### Assignment
Repeat only the lines below from the one containing "Which is larger, the green" through the one containing "How many teal", inclusive, exactly as written.

### Materials provided
═══

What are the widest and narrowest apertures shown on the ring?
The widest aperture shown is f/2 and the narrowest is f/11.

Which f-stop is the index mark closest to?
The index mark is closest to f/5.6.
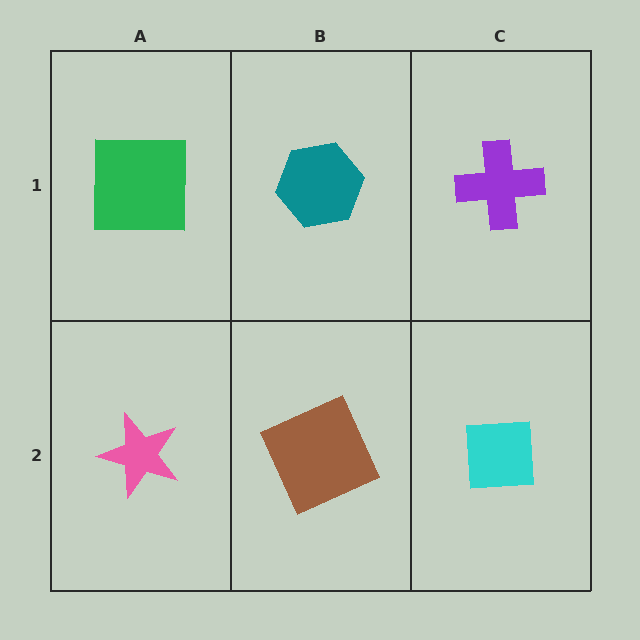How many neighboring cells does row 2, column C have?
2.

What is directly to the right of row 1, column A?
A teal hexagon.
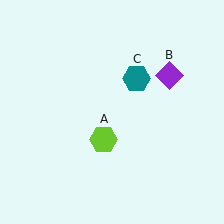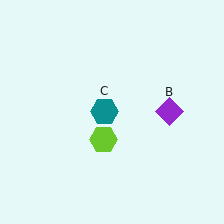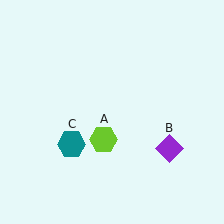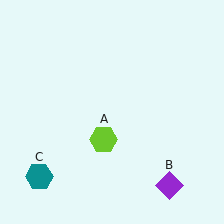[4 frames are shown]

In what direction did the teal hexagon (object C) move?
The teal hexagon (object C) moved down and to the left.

═══

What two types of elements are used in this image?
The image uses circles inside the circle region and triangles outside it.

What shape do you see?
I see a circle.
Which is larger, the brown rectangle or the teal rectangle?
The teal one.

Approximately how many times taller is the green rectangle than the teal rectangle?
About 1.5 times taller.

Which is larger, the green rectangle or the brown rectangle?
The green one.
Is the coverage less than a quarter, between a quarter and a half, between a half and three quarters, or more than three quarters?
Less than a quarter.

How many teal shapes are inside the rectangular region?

═══

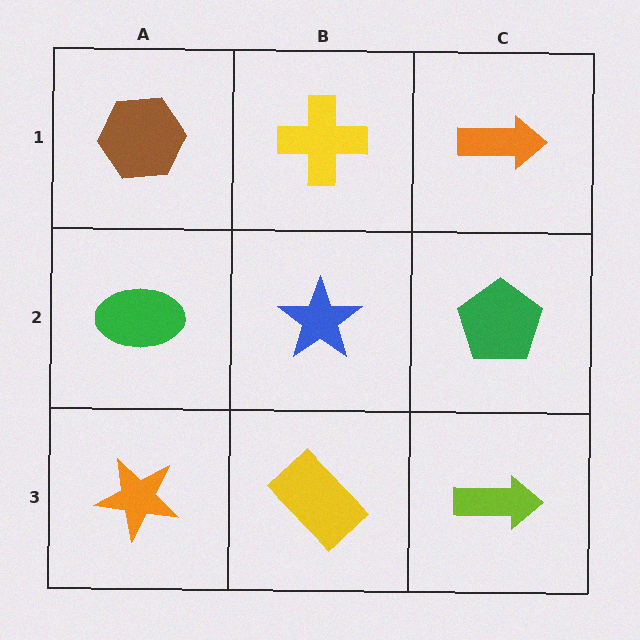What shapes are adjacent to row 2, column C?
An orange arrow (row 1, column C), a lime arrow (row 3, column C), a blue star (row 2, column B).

═══

### Exercise result
Which is larger, the green rectangle or the brown rectangle?
The green one.
Is the coverage less than a quarter, between a quarter and a half, between a half and three quarters, or more than three quarters?
Less than a quarter.

How many teal shapes are inside the rectangular region?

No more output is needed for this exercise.